**WHAT NEEDS TO BE DONE:**
From the records, pick out and copy each line containing "shown".
——
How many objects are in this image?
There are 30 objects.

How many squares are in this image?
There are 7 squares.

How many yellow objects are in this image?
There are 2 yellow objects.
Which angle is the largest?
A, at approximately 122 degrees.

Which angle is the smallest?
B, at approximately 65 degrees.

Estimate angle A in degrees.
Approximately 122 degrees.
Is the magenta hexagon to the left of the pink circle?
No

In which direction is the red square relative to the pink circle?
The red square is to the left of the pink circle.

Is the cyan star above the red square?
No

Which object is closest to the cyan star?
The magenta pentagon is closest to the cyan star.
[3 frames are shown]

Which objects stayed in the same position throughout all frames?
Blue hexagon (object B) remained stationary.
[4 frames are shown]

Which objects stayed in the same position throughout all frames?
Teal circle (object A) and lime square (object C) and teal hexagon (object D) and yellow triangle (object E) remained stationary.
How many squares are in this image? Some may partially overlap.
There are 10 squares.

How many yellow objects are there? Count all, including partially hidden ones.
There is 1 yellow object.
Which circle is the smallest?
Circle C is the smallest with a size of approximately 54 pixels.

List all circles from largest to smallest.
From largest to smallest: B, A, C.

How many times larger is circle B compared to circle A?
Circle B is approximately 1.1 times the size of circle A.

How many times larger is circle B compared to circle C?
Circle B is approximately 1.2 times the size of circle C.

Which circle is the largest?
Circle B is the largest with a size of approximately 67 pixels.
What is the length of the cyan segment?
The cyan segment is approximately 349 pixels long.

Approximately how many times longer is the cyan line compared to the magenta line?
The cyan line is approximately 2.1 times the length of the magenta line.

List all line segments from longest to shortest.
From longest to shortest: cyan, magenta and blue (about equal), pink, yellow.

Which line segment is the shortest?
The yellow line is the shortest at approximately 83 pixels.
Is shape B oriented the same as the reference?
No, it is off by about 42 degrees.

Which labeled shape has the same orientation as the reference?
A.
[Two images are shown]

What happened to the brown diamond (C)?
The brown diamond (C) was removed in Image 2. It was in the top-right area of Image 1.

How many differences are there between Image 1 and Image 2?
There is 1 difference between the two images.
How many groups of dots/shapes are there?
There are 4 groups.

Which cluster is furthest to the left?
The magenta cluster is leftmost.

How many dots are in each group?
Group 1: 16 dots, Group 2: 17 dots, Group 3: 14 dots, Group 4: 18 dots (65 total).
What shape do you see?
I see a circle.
——
**THE RESULT:**
[3 frames are shown]
[4 frames are shown]
[Two images are shown]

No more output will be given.